▶ _Given exercise_
Could you repeat, word for word, every line from the one containing "Which shape is located nearest to pixel coordinates (205, 93)?" through the final line of the records below, and nothing else?

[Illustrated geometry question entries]
______________________________

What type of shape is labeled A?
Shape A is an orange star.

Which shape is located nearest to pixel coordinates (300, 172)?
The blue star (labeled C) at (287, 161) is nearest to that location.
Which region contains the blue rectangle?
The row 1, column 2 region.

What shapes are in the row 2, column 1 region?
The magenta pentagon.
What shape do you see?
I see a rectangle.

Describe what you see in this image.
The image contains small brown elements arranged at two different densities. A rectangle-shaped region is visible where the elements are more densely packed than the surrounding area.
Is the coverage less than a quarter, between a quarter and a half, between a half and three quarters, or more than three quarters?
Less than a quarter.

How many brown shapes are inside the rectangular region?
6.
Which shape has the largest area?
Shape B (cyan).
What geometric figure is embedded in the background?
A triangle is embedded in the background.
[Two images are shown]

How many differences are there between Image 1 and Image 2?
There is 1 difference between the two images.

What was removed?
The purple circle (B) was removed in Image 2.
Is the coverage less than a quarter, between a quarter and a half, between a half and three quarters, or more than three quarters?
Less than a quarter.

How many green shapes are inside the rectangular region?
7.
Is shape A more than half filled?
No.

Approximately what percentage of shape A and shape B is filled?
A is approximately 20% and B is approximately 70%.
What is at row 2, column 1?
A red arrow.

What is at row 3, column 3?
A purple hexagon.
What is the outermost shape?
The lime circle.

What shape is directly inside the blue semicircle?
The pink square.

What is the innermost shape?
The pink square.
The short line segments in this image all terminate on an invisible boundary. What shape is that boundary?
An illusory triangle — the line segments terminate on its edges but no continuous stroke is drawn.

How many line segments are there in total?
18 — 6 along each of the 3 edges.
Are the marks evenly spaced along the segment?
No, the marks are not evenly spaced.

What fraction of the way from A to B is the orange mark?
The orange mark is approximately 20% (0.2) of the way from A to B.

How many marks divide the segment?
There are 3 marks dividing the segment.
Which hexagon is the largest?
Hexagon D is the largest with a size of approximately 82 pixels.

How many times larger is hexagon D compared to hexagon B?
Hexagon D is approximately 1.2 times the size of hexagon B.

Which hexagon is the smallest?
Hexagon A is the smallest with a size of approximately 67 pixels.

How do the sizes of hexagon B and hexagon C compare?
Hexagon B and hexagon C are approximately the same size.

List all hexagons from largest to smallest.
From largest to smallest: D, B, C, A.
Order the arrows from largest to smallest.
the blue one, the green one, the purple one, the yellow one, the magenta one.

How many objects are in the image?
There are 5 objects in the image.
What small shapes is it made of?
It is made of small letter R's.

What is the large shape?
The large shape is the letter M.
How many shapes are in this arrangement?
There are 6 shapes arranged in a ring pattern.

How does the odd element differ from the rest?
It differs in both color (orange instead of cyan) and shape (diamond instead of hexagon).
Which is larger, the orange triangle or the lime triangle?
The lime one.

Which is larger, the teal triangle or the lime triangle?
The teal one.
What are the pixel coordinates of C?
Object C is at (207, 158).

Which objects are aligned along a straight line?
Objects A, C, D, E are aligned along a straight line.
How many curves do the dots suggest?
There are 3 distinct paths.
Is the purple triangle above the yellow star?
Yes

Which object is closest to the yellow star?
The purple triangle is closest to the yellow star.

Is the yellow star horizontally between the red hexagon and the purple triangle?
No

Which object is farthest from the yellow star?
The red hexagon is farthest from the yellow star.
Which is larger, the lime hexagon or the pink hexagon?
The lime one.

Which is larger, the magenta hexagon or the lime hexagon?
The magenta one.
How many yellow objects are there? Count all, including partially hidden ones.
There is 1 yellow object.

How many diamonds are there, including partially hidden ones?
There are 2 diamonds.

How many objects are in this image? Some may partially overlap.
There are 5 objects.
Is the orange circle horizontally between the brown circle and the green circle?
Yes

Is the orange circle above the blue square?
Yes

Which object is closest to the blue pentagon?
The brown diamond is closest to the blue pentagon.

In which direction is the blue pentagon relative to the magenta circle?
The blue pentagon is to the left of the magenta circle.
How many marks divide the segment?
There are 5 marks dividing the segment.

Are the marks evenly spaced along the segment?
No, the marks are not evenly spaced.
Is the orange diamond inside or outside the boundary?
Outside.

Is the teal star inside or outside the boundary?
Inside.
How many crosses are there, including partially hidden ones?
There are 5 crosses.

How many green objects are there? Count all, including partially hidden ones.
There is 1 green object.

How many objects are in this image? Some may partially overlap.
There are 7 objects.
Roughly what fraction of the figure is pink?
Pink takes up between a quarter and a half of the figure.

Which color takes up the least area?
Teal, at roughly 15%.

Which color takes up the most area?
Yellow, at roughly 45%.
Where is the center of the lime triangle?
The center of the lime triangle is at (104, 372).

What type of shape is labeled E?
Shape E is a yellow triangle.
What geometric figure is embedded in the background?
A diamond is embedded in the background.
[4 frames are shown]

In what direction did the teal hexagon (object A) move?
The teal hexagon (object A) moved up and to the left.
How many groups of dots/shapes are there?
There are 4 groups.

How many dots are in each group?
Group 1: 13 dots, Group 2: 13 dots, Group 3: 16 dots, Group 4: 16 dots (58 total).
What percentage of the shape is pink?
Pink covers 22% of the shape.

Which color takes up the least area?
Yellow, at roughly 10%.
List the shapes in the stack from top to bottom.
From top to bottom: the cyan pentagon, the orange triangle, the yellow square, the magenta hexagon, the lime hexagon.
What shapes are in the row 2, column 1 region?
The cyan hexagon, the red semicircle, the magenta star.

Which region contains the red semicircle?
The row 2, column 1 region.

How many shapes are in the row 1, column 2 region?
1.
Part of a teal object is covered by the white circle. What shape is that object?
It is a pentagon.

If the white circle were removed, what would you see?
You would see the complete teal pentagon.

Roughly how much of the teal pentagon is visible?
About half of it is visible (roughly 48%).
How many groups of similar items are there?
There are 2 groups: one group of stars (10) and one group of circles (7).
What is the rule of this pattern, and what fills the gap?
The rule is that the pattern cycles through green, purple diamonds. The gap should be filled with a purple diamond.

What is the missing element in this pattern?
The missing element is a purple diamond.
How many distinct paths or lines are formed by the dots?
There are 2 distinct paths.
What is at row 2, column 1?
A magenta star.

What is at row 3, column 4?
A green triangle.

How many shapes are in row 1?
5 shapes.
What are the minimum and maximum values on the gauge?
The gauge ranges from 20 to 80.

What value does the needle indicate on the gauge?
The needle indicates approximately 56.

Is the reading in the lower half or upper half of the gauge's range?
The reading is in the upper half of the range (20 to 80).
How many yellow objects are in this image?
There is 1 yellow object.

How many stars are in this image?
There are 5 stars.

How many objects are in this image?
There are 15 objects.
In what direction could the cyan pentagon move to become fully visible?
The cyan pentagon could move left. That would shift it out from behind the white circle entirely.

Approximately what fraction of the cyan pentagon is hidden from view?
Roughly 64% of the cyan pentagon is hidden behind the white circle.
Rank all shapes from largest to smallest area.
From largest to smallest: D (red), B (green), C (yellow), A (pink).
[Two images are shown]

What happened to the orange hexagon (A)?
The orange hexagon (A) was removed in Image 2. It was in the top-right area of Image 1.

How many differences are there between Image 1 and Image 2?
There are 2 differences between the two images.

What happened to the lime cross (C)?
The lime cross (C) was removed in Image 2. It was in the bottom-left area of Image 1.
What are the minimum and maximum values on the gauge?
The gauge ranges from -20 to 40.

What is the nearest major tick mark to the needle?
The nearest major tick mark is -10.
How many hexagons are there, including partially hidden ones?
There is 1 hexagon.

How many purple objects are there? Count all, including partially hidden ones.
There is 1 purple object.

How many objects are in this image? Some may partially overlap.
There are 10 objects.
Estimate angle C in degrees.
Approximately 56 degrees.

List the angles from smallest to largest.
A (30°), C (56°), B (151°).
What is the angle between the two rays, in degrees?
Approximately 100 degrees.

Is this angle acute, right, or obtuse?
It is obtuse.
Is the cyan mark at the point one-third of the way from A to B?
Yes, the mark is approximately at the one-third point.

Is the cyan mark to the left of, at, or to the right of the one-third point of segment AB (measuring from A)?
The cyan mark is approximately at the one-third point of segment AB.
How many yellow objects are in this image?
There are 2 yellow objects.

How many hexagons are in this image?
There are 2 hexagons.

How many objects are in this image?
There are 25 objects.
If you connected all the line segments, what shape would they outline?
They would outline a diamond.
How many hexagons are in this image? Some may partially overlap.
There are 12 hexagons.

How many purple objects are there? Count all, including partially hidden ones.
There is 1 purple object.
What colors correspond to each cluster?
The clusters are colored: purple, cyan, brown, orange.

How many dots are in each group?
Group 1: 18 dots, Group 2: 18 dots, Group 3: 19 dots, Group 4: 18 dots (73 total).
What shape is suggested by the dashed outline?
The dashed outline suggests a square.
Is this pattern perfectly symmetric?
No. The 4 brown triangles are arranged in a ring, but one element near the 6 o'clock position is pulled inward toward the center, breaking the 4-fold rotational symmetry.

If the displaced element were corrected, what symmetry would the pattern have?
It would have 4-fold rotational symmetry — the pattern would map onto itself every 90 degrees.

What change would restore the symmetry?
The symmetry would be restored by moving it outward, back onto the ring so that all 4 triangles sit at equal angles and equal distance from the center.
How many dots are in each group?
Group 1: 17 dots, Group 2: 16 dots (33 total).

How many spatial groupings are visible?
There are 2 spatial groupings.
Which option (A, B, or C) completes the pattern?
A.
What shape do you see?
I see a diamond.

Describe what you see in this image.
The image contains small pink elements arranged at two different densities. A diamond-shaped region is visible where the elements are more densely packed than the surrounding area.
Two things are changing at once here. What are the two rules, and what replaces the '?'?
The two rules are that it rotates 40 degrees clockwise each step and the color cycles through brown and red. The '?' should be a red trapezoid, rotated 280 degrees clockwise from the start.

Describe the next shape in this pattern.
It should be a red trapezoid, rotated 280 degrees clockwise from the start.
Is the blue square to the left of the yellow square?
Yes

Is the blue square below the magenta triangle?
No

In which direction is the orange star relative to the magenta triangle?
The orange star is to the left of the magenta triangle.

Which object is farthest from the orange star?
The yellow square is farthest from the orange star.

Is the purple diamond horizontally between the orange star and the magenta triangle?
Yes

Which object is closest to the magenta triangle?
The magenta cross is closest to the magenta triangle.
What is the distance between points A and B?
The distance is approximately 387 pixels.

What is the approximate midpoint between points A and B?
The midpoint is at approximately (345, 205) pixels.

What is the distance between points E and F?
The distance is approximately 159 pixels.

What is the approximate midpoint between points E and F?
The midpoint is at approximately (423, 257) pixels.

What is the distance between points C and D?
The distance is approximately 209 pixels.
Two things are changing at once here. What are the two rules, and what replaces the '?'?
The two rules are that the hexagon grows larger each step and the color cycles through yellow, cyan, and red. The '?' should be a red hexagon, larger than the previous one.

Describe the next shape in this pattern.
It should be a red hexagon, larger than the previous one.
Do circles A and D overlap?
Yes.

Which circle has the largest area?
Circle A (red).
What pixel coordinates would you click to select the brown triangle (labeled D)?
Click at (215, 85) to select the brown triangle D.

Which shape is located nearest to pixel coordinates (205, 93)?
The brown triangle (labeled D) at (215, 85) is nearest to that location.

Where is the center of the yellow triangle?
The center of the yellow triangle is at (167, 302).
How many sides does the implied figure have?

______________________________

▶ _Full output_
Which shape is located nearest to pixel coordinates (205, 93)?
The brown triangle (labeled D) at (215, 85) is nearest to that location.

Where is the center of the yellow triangle?
The center of the yellow triangle is at (167, 302).
How many sides does the implied figure have?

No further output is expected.